◆ TASK INSTRUCTIONS ◆
Make an exact copy of all the material below, apart from the pictures.

:: EXTRACTED MATERIAL

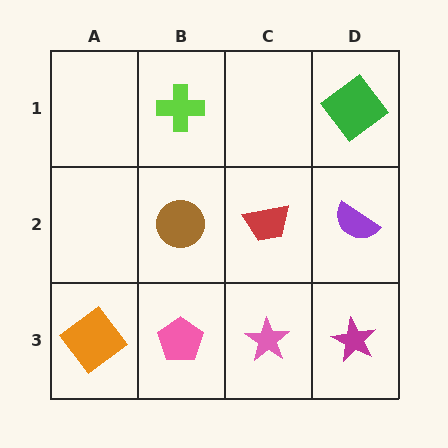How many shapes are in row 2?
3 shapes.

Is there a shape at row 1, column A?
No, that cell is empty.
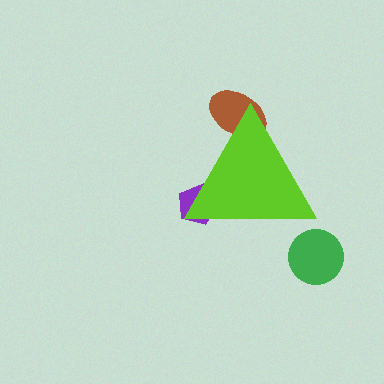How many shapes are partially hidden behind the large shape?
2 shapes are partially hidden.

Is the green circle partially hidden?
No, the green circle is fully visible.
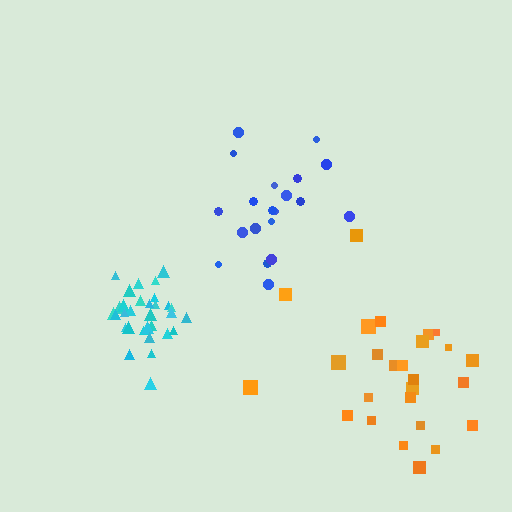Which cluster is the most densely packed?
Cyan.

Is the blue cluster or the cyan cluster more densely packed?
Cyan.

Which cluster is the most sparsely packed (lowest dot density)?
Orange.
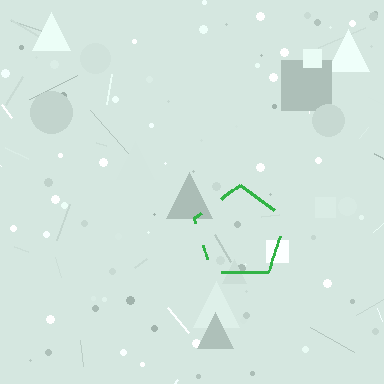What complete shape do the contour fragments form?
The contour fragments form a pentagon.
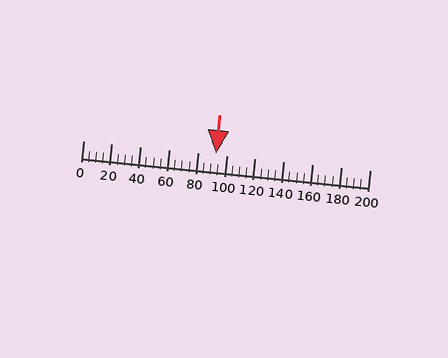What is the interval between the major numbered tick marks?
The major tick marks are spaced 20 units apart.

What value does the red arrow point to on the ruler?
The red arrow points to approximately 93.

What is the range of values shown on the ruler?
The ruler shows values from 0 to 200.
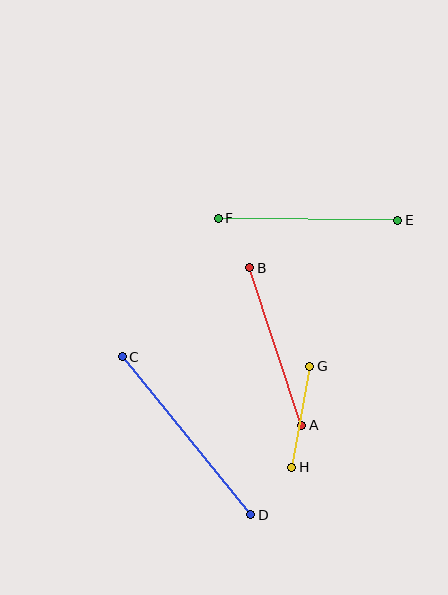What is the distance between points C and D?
The distance is approximately 204 pixels.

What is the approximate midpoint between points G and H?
The midpoint is at approximately (301, 417) pixels.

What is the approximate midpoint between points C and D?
The midpoint is at approximately (187, 436) pixels.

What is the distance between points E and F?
The distance is approximately 180 pixels.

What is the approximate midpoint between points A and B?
The midpoint is at approximately (276, 347) pixels.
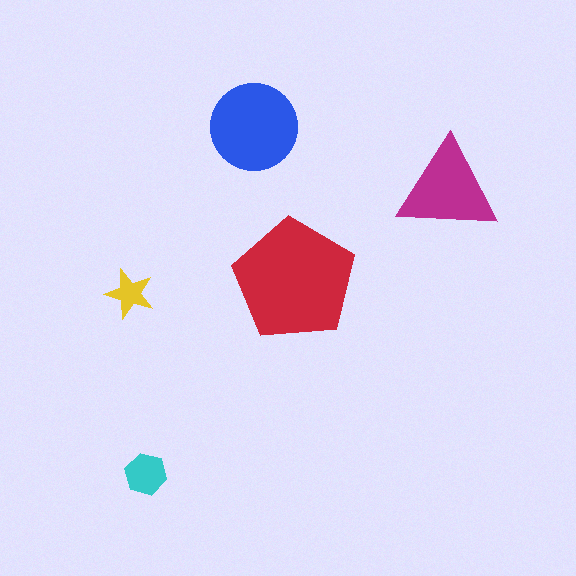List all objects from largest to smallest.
The red pentagon, the blue circle, the magenta triangle, the cyan hexagon, the yellow star.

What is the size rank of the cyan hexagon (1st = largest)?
4th.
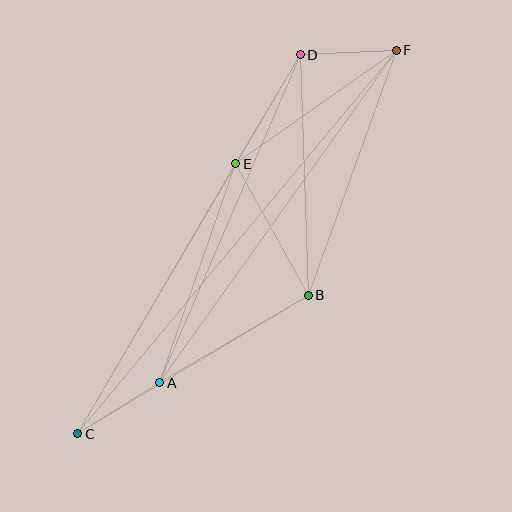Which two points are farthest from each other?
Points C and F are farthest from each other.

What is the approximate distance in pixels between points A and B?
The distance between A and B is approximately 172 pixels.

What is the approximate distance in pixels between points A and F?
The distance between A and F is approximately 408 pixels.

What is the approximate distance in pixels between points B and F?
The distance between B and F is approximately 260 pixels.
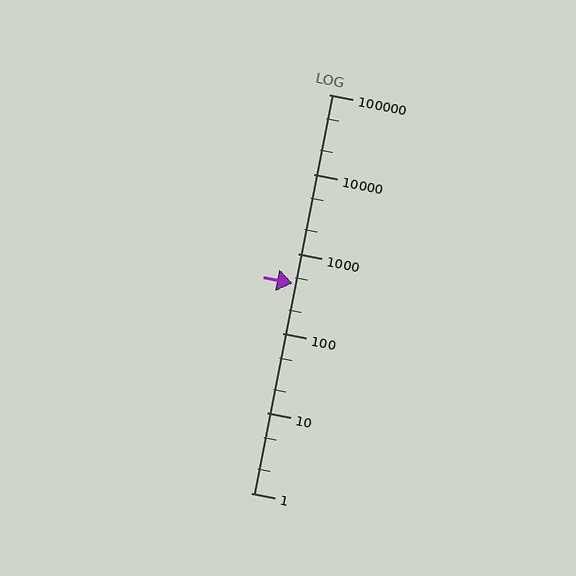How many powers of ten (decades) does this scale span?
The scale spans 5 decades, from 1 to 100000.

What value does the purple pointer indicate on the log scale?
The pointer indicates approximately 420.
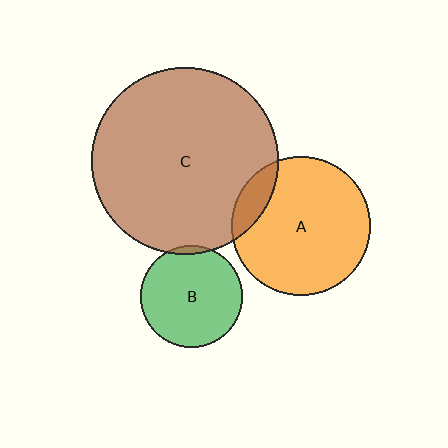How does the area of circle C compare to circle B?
Approximately 3.4 times.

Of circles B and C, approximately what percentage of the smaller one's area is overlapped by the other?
Approximately 5%.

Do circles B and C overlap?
Yes.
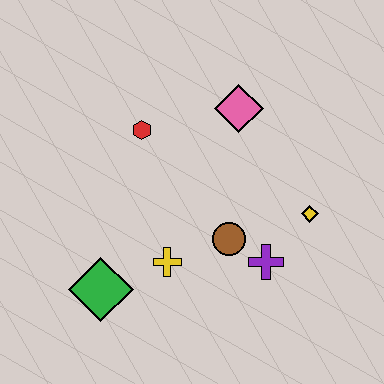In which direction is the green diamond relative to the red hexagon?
The green diamond is below the red hexagon.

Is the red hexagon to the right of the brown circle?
No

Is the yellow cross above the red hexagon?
No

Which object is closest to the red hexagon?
The pink diamond is closest to the red hexagon.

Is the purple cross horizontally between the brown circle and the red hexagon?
No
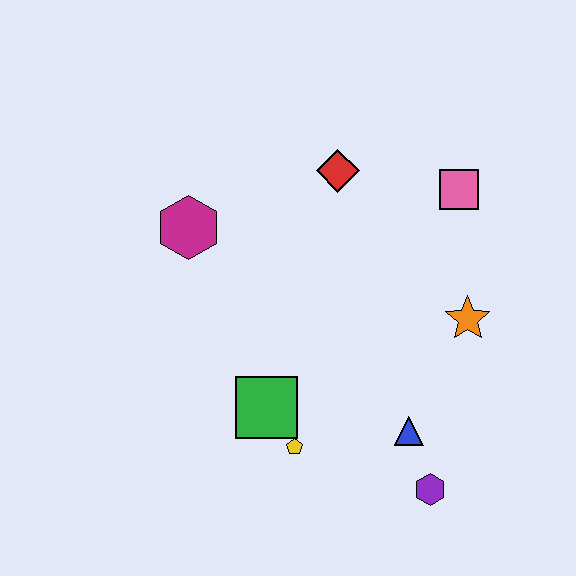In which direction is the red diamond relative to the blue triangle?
The red diamond is above the blue triangle.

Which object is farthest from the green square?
The pink square is farthest from the green square.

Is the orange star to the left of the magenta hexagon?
No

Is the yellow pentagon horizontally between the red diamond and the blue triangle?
No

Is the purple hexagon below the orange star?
Yes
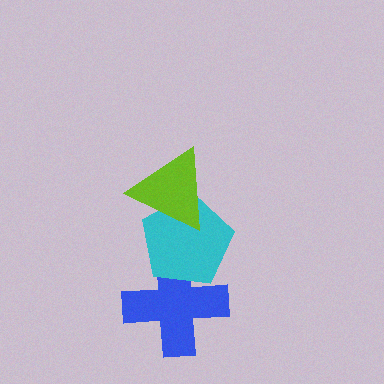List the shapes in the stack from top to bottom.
From top to bottom: the lime triangle, the cyan pentagon, the blue cross.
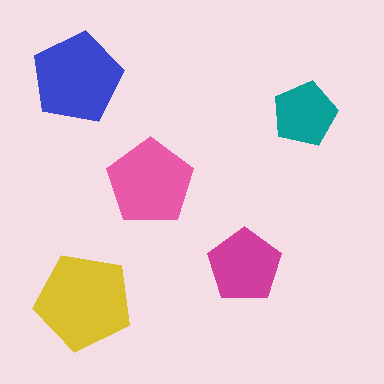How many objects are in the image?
There are 5 objects in the image.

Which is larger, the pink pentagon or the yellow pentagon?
The yellow one.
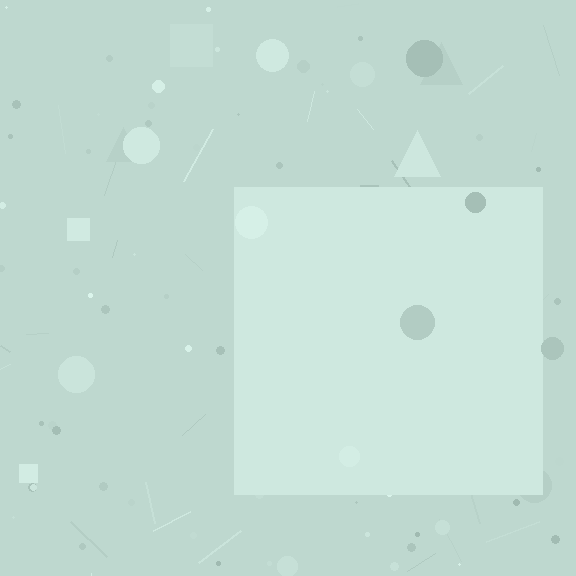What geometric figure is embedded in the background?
A square is embedded in the background.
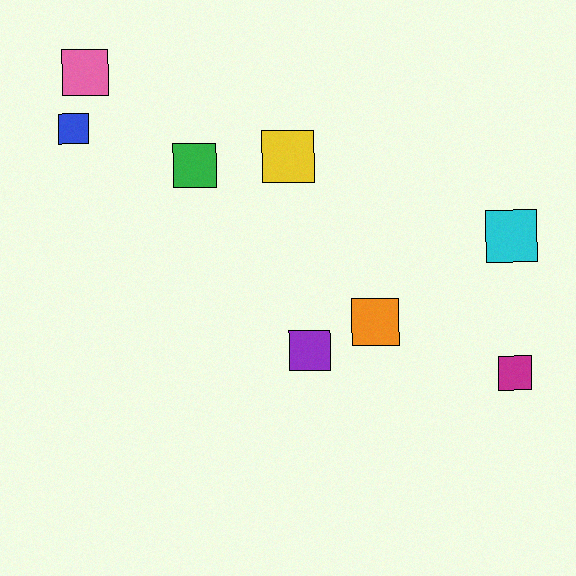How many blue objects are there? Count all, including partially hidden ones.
There is 1 blue object.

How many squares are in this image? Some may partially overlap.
There are 8 squares.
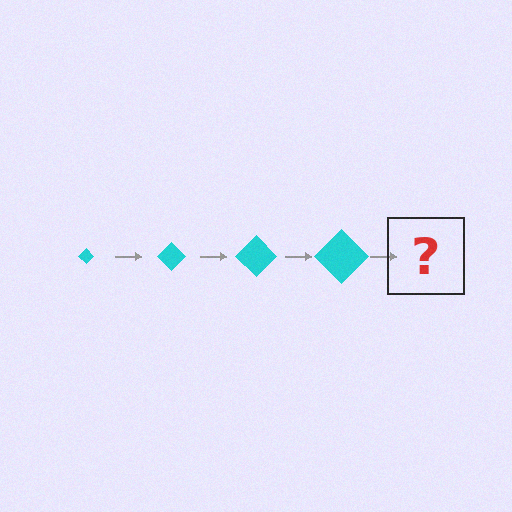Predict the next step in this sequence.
The next step is a cyan diamond, larger than the previous one.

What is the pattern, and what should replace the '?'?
The pattern is that the diamond gets progressively larger each step. The '?' should be a cyan diamond, larger than the previous one.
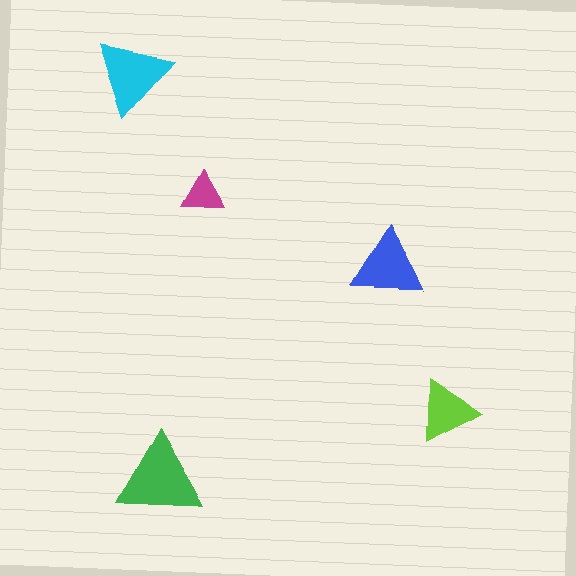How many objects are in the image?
There are 5 objects in the image.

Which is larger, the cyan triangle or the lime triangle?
The cyan one.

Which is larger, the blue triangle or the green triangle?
The green one.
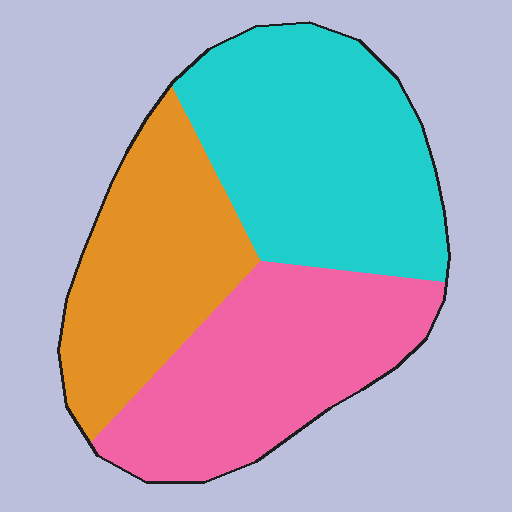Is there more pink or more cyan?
Cyan.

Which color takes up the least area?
Orange, at roughly 30%.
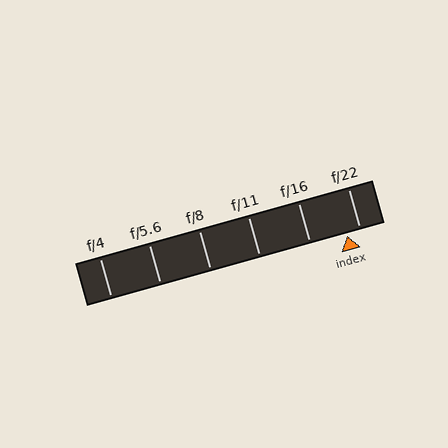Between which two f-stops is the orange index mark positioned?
The index mark is between f/16 and f/22.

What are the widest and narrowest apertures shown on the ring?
The widest aperture shown is f/4 and the narrowest is f/22.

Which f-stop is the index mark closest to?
The index mark is closest to f/22.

::::

◆ EXERCISE RESPONSE ◆
How many shapes are in row 2?
3 shapes.

Is there a shape at row 1, column A?
No, that cell is empty.
How many shapes are partially hidden behind the large shape?
2 shapes are partially hidden.

Is the green circle partially hidden?
No, the green circle is fully visible.
Which cluster is the most densely packed?
Cyan.

Is the blue cluster or the cyan cluster more densely packed?
Cyan.

Which cluster is the most sparsely packed (lowest dot density)?
Orange.
What complete shape do the contour fragments form?
The contour fragments form a pentagon.
What is the interval between the major numbered tick marks?
The major tick marks are spaced 20 units apart.

What value does the red arrow point to on the ruler?
The red arrow points to approximately 93.

What is the range of values shown on the ruler?
The ruler shows values from 0 to 200.
What is the distance between points C and D?
The distance is approximately 204 pixels.

What is the approximate midpoint between points G and H?
The midpoint is at approximately (301, 417) pixels.

What is the approximate midpoint between points C and D?
The midpoint is at approximately (187, 436) pixels.

What is the distance between points E and F?
The distance is approximately 180 pixels.

What is the approximate midpoint between points A and B?
The midpoint is at approximately (276, 347) pixels.
List all objects from largest to smallest.
The red pentagon, the blue circle, the magenta triangle, the cyan hexagon, the yellow star.

What is the size rank of the cyan hexagon (1st = largest)?
4th.
Which two points are farthest from each other?
Points C and F are farthest from each other.

What is the approximate distance in pixels between points A and B?
The distance between A and B is approximately 172 pixels.

What is the approximate distance in pixels between points A and F?
The distance between A and F is approximately 408 pixels.

What is the approximate distance in pixels between points B and F?
The distance between B and F is approximately 260 pixels.
How many powers of ten (decades) does this scale span?
The scale spans 5 decades, from 1 to 100000.

What value does the purple pointer indicate on the log scale?
The pointer indicates approximately 420.
How does the area of circle C compare to circle B?
Approximately 3.4 times.

Of circles B and C, approximately what percentage of the smaller one's area is overlapped by the other?
Approximately 5%.

Do circles B and C overlap?
Yes.
In which direction is the green diamond relative to the red hexagon?
The green diamond is below the red hexagon.

Is the red hexagon to the right of the brown circle?
No

Is the yellow cross above the red hexagon?
No

Which object is closest to the red hexagon?
The pink diamond is closest to the red hexagon.

Is the purple cross horizontally between the brown circle and the red hexagon?
No
In which direction is the red diamond relative to the blue triangle?
The red diamond is above the blue triangle.

Which object is farthest from the green square?
The pink square is farthest from the green square.

Is the orange star to the left of the magenta hexagon?
No

Is the yellow pentagon horizontally between the red diamond and the blue triangle?
No

Is the purple hexagon below the orange star?
Yes
List the shapes in the stack from top to bottom.
From top to bottom: the lime triangle, the cyan pentagon, the blue cross.
How many objects are in the image?
There are 5 objects in the image.

Which is larger, the pink pentagon or the yellow pentagon?
The yellow one.
What geometric figure is embedded in the background?
A square is embedded in the background.
How many blue objects are there? Count all, including partially hidden ones.
There is 1 blue object.

How many squares are in this image? Some may partially overlap.
There are 8 squares.
Predict the next step in this sequence.
The next step is a cyan diamond, larger than the previous one.

What is the pattern, and what should replace the '?'?
The pattern is that the diamond gets progressively larger each step. The '?' should be a cyan diamond, larger than the previous one.
How many objects are in the image?
There are 5 objects in the image.

Which is larger, the cyan triangle or the lime triangle?
The cyan one.

Which is larger, the blue triangle or the green triangle?
The green one.
Is there more pink or more cyan?
Cyan.

Which color takes up the least area?
Orange, at roughly 30%.
Between which two f-stops is the orange index mark positioned?
The index mark is between f/16 and f/22.

What are the widest and narrowest apertures shown on the ring?
The widest aperture shown is f/4 and the narrowest is f/22.

Which f-stop is the index mark closest to?
The index mark is closest to f/22.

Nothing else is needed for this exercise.